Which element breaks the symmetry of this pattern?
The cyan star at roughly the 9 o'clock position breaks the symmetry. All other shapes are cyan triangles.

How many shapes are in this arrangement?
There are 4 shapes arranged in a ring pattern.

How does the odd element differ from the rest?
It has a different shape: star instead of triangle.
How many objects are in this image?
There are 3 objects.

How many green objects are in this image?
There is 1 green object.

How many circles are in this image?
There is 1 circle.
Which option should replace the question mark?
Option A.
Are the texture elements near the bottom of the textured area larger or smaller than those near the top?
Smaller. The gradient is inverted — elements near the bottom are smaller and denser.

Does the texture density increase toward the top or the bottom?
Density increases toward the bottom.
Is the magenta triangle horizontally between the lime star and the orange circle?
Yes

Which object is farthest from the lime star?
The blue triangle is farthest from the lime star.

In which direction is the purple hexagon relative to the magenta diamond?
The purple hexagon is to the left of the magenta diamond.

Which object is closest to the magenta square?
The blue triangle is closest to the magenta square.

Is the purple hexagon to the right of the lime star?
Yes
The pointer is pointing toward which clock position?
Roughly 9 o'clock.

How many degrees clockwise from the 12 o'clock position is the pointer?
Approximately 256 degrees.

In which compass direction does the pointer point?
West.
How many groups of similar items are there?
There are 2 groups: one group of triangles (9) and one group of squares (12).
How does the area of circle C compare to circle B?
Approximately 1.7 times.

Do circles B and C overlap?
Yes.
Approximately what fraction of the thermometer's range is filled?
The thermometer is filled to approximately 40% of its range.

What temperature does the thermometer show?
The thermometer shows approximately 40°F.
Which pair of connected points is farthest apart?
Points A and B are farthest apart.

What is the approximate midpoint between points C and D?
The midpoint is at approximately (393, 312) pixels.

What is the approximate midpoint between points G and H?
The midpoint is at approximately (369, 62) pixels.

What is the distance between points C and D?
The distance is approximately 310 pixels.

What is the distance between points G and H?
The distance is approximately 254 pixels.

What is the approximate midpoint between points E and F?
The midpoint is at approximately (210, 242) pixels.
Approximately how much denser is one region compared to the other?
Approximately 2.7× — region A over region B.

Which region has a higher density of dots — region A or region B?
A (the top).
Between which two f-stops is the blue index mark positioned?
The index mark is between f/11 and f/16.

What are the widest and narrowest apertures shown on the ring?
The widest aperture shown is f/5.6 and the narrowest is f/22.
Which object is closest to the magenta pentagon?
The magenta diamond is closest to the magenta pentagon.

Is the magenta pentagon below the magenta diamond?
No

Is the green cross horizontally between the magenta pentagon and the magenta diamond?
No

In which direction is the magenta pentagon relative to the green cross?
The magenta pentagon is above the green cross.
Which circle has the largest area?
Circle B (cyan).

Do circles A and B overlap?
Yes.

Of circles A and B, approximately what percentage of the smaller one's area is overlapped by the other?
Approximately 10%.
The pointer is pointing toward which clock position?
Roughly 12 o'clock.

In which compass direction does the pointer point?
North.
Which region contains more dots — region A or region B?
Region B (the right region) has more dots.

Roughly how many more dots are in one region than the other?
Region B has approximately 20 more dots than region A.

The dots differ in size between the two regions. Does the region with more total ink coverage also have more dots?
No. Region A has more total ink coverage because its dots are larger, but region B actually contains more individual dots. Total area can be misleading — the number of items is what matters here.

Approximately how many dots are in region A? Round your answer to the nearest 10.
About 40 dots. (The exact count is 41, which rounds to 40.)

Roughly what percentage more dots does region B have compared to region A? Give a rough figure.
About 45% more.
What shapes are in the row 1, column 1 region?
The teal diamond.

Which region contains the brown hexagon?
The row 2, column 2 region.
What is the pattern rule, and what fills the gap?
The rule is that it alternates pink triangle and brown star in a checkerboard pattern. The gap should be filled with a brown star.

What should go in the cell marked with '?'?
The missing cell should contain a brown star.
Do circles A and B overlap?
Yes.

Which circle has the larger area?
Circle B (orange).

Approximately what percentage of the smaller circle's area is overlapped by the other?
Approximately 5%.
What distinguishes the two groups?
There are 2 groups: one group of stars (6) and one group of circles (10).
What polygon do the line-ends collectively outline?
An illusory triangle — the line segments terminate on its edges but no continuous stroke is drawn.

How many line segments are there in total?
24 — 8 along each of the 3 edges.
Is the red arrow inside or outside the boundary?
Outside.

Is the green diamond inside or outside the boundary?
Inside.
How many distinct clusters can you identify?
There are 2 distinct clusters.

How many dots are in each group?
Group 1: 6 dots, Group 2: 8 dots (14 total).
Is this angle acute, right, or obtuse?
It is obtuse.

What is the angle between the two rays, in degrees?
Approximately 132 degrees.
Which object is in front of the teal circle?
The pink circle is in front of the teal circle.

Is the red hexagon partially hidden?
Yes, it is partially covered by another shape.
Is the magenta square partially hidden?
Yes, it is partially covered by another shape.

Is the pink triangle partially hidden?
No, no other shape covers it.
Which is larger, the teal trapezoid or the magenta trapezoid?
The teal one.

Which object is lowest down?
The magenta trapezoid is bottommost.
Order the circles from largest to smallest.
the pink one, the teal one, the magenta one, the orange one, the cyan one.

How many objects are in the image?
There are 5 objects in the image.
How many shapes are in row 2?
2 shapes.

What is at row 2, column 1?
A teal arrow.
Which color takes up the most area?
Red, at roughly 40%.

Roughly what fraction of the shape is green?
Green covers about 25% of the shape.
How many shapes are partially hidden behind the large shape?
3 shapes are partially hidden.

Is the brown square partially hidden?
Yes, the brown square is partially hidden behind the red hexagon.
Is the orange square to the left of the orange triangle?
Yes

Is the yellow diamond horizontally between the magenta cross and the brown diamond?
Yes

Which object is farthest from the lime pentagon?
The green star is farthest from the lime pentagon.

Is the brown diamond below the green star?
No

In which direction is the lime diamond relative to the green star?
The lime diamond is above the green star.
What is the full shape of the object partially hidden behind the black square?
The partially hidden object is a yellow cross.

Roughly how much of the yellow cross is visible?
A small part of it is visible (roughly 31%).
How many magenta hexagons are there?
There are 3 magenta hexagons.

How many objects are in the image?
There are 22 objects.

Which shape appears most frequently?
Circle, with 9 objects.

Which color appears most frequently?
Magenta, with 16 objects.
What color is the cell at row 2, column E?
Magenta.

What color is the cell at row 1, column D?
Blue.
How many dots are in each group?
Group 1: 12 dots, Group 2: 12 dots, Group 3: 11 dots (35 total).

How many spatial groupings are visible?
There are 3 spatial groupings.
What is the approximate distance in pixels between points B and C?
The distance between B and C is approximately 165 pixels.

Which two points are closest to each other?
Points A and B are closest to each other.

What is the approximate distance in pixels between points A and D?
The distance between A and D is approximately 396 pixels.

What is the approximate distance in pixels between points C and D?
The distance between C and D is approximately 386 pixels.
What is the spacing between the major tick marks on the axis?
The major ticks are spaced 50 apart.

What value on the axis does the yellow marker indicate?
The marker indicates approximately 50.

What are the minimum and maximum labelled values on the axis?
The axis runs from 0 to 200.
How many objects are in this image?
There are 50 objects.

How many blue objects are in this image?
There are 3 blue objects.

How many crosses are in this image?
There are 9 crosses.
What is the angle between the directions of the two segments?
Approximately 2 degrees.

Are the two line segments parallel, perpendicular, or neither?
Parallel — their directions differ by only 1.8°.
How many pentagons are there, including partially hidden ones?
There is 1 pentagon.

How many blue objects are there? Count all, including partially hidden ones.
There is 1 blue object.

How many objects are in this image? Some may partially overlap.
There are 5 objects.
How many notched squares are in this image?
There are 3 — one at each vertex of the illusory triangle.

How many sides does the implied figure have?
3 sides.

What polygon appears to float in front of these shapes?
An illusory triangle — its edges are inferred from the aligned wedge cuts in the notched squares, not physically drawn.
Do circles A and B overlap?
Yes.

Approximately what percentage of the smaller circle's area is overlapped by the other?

◆ ◆ ◆ ◆

• **Task to complete**
From the records above, extract everything verbatim.

• **Reply to the exercise**
Which element breaks the symmetry of this pattern?
The cyan star at roughly the 9 o'clock position breaks the symmetry. All other shapes are cyan triangles.

How many shapes are in this arrangement?
There are 4 shapes arranged in a ring pattern.

How does the odd element differ from the rest?
It has a different shape: star instead of triangle.
How many objects are in this image?
There are 3 objects.

How many green objects are in this image?
There is 1 green object.

How many circles are in this image?
There is 1 circle.
Which option should replace the question mark?
Option A.
Are the texture elements near the bottom of the textured area larger or smaller than those near the top?
Smaller. The gradient is inverted — elements near the bottom are smaller and denser.

Does the texture density increase toward the top or the bottom?
Density increases toward the bottom.
Is the magenta triangle horizontally between the lime star and the orange circle?
Yes

Which object is farthest from the lime star?
The blue triangle is farthest from the lime star.

In which direction is the purple hexagon relative to the magenta diamond?
The purple hexagon is to the left of the magenta diamond.

Which object is closest to the magenta square?
The blue triangle is closest to the magenta square.

Is the purple hexagon to the right of the lime star?
Yes
The pointer is pointing toward which clock position?
Roughly 9 o'clock.

How many degrees clockwise from the 12 o'clock position is the pointer?
Approximately 256 degrees.

In which compass direction does the pointer point?
West.
How many groups of similar items are there?
There are 2 groups: one group of triangles (9) and one group of squares (12).
How does the area of circle C compare to circle B?
Approximately 1.7 times.

Do circles B and C overlap?
Yes.
Approximately what fraction of the thermometer's range is filled?
The thermometer is filled to approximately 40% of its range.

What temperature does the thermometer show?
The thermometer shows approximately 40°F.
Which pair of connected points is farthest apart?
Points A and B are farthest apart.

What is the approximate midpoint between points C and D?
The midpoint is at approximately (393, 312) pixels.

What is the approximate midpoint between points G and H?
The midpoint is at approximately (369, 62) pixels.

What is the distance between points C and D?
The distance is approximately 310 pixels.

What is the distance between points G and H?
The distance is approximately 254 pixels.

What is the approximate midpoint between points E and F?
The midpoint is at approximately (210, 242) pixels.
Approximately how much denser is one region compared to the other?
Approximately 2.7× — region A over region B.

Which region has a higher density of dots — region A or region B?
A (the top).
Between which two f-stops is the blue index mark positioned?
The index mark is between f/11 and f/16.

What are the widest and narrowest apertures shown on the ring?
The widest aperture shown is f/5.6 and the narrowest is f/22.
Which object is closest to the magenta pentagon?
The magenta diamond is closest to the magenta pentagon.

Is the magenta pentagon below the magenta diamond?
No

Is the green cross horizontally between the magenta pentagon and the magenta diamond?
No

In which direction is the magenta pentagon relative to the green cross?
The magenta pentagon is above the green cross.
Which circle has the largest area?
Circle B (cyan).

Do circles A and B overlap?
Yes.

Of circles A and B, approximately what percentage of the smaller one's area is overlapped by the other?
Approximately 10%.
The pointer is pointing toward which clock position?
Roughly 12 o'clock.

In which compass direction does the pointer point?
North.
Which region contains more dots — region A or region B?
Region B (the right region) has more dots.

Roughly how many more dots are in one region than the other?
Region B has approximately 20 more dots than region A.

The dots differ in size between the two regions. Does the region with more total ink coverage also have more dots?
No. Region A has more total ink coverage because its dots are larger, but region B actually contains more individual dots. Total area can be misleading — the number of items is what matters here.

Approximately how many dots are in region A? Round your answer to the nearest 10.
About 40 dots. (The exact count is 41, which rounds to 40.)

Roughly what percentage more dots does region B have compared to region A? Give a rough figure.
About 45% more.
What shapes are in the row 1, column 1 region?
The teal diamond.

Which region contains the brown hexagon?
The row 2, column 2 region.
What is the pattern rule, and what fills the gap?
The rule is that it alternates pink triangle and brown star in a checkerboard pattern. The gap should be filled with a brown star.

What should go in the cell marked with '?'?
The missing cell should contain a brown star.
Do circles A and B overlap?
Yes.

Which circle has the larger area?
Circle B (orange).

Approximately what percentage of the smaller circle's area is overlapped by the other?
Approximately 5%.
What distinguishes the two groups?
There are 2 groups: one group of stars (6) and one group of circles (10).
What polygon do the line-ends collectively outline?
An illusory triangle — the line segments terminate on its edges but no continuous stroke is drawn.

How many line segments are there in total?
24 — 8 along each of the 3 edges.
Is the red arrow inside or outside the boundary?
Outside.

Is the green diamond inside or outside the boundary?
Inside.
How many distinct clusters can you identify?
There are 2 distinct clusters.

How many dots are in each group?
Group 1: 6 dots, Group 2: 8 dots (14 total).
Is this angle acute, right, or obtuse?
It is obtuse.

What is the angle between the two rays, in degrees?
Approximately 132 degrees.
Which object is in front of the teal circle?
The pink circle is in front of the teal circle.

Is the red hexagon partially hidden?
Yes, it is partially covered by another shape.
Is the magenta square partially hidden?
Yes, it is partially covered by another shape.

Is the pink triangle partially hidden?
No, no other shape covers it.
Which is larger, the teal trapezoid or the magenta trapezoid?
The teal one.

Which object is lowest down?
The magenta trapezoid is bottommost.
Order the circles from largest to smallest.
the pink one, the teal one, the magenta one, the orange one, the cyan one.

How many objects are in the image?
There are 5 objects in the image.
How many shapes are in row 2?
2 shapes.

What is at row 2, column 1?
A teal arrow.
Which color takes up the most area?
Red, at roughly 40%.

Roughly what fraction of the shape is green?
Green covers about 25% of the shape.
How many shapes are partially hidden behind the large shape?
3 shapes are partially hidden.

Is the brown square partially hidden?
Yes, the brown square is partially hidden behind the red hexagon.
Is the orange square to the left of the orange triangle?
Yes

Is the yellow diamond horizontally between the magenta cross and the brown diamond?
Yes

Which object is farthest from the lime pentagon?
The green star is farthest from the lime pentagon.

Is the brown diamond below the green star?
No

In which direction is the lime diamond relative to the green star?
The lime diamond is above the green star.
What is the full shape of the object partially hidden behind the black square?
The partially hidden object is a yellow cross.

Roughly how much of the yellow cross is visible?
A small part of it is visible (roughly 31%).
How many magenta hexagons are there?
There are 3 magenta hexagons.

How many objects are in the image?
There are 22 objects.

Which shape appears most frequently?
Circle, with 9 objects.

Which color appears most frequently?
Magenta, with 16 objects.
What color is the cell at row 2, column E?
Magenta.

What color is the cell at row 1, column D?
Blue.
How many dots are in each group?
Group 1: 12 dots, Group 2: 12 dots, Group 3: 11 dots (35 total).

How many spatial groupings are visible?
There are 3 spatial groupings.
What is the approximate distance in pixels between points B and C?
The distance between B and C is approximately 165 pixels.

Which two points are closest to each other?
Points A and B are closest to each other.

What is the approximate distance in pixels between points A and D?
The distance between A and D is approximately 396 pixels.

What is the approximate distance in pixels between points C and D?
The distance between C and D is approximately 386 pixels.
What is the spacing between the major tick marks on the axis?
The major ticks are spaced 50 apart.

What value on the axis does the yellow marker indicate?
The marker indicates approximately 50.

What are the minimum and maximum labelled values on the axis?
The axis runs from 0 to 200.
How many objects are in this image?
There are 50 objects.

How many blue objects are in this image?
There are 3 blue objects.

How many crosses are in this image?
There are 9 crosses.
What is the angle between the directions of the two segments?
Approximately 2 degrees.

Are the two line segments parallel, perpendicular, or neither?
Parallel — their directions differ by only 1.8°.
How many pentagons are there, including partially hidden ones?
There is 1 pentagon.

How many blue objects are there? Count all, including partially hidden ones.
There is 1 blue object.

How many objects are in this image? Some may partially overlap.
There are 5 objects.
How many notched squares are in this image?
There are 3 — one at each vertex of the illusory triangle.

How many sides does the implied figure have?
3 sides.

What polygon appears to float in front of these shapes?
An illusory triangle — its edges are inferred from the aligned wedge cuts in the notched squares, not physically drawn.
Do circles A and B overlap?
Yes.

Approximately what percentage of the smaller circle's area is overlapped by the other?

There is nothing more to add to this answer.